◆ GIVEN TASK ◆
Output the material below in its entirety, exactly as given.

[Synthetic geometry question rows]

-=-=-

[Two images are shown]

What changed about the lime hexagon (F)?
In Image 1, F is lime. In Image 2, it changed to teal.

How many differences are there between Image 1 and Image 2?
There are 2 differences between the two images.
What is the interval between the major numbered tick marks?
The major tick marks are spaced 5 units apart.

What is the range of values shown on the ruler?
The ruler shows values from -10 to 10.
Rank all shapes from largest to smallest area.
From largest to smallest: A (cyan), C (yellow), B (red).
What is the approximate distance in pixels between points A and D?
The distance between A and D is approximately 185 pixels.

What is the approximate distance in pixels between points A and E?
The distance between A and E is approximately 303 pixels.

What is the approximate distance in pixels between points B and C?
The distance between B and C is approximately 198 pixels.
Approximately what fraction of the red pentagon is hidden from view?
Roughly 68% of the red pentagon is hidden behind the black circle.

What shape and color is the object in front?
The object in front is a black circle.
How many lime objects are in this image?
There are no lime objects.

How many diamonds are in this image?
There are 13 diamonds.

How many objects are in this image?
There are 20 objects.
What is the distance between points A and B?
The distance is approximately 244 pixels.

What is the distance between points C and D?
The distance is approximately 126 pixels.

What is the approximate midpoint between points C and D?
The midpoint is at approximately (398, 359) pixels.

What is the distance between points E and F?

-=-=-

◆ SOLUTION FOR THIS EXERCISE ◆
[Two images are shown]

What changed about the lime hexagon (F)?
In Image 1, F is lime. In Image 2, it changed to teal.

How many differences are there between Image 1 and Image 2?
There are 2 differences between the two images.
What is the interval between the major numbered tick marks?
The major tick marks are spaced 5 units apart.

What is the range of values shown on the ruler?
The ruler shows values from -10 to 10.
Rank all shapes from largest to smallest area.
From largest to smallest: A (cyan), C (yellow), B (red).
What is the approximate distance in pixels between points A and D?
The distance between A and D is approximately 185 pixels.

What is the approximate distance in pixels between points A and E?
The distance between A and E is approximately 303 pixels.

What is the approximate distance in pixels between points B and C?
The distance between B and C is approximately 198 pixels.
Approximately what fraction of the red pentagon is hidden from view?
Roughly 68% of the red pentagon is hidden behind the black circle.

What shape and color is the object in front?
The object in front is a black circle.
How many lime objects are in this image?
There are no lime objects.

How many diamonds are in this image?
There are 13 diamonds.

How many objects are in this image?
There are 20 objects.
What is the distance between points A and B?
The distance is approximately 244 pixels.

What is the distance between points C and D?
The distance is approximately 126 pixels.

What is the approximate midpoint between points C and D?
The midpoint is at approximately (398, 359) pixels.

What is the distance between points E and F?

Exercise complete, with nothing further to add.